EXERCISE - Without pictures, repeat exactly the lines from the one containing "Between which two" through the end of the entries.

--- GIVEN DATA ---

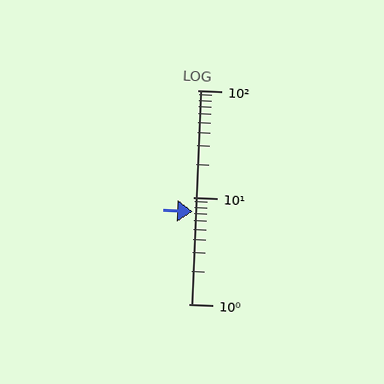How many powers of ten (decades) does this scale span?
The scale spans 2 decades, from 1 to 100.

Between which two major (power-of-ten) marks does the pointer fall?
The pointer is between 1 and 10.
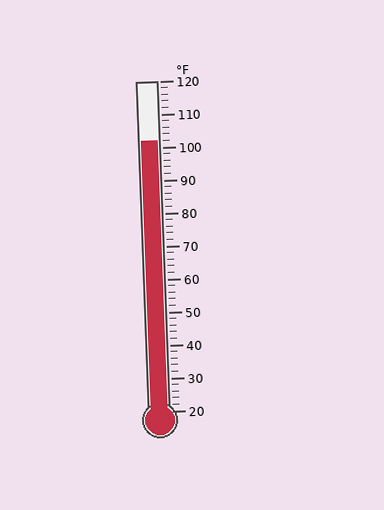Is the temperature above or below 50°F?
The temperature is above 50°F.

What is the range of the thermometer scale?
The thermometer scale ranges from 20°F to 120°F.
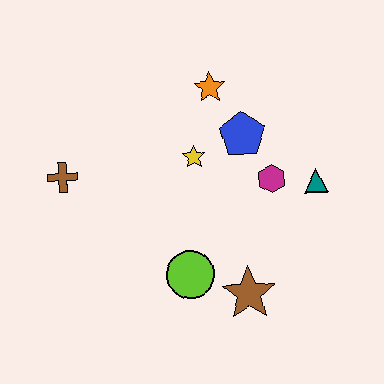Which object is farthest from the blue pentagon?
The brown cross is farthest from the blue pentagon.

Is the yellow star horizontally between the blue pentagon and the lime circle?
Yes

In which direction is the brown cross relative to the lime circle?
The brown cross is to the left of the lime circle.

---

REPLY -
Between which two major (power-of-ten) marks does the pointer fall?
The pointer is between 1 and 10.
Is the temperature above or below 50°F?
The temperature is above 50°F.

What is the range of the thermometer scale?
The thermometer scale ranges from 20°F to 120°F.
Which object is farthest from the blue pentagon?
The brown cross is farthest from the blue pentagon.

Is the yellow star horizontally between the blue pentagon and the lime circle?
Yes

In which direction is the brown cross relative to the lime circle?
The brown cross is to the left of the lime circle.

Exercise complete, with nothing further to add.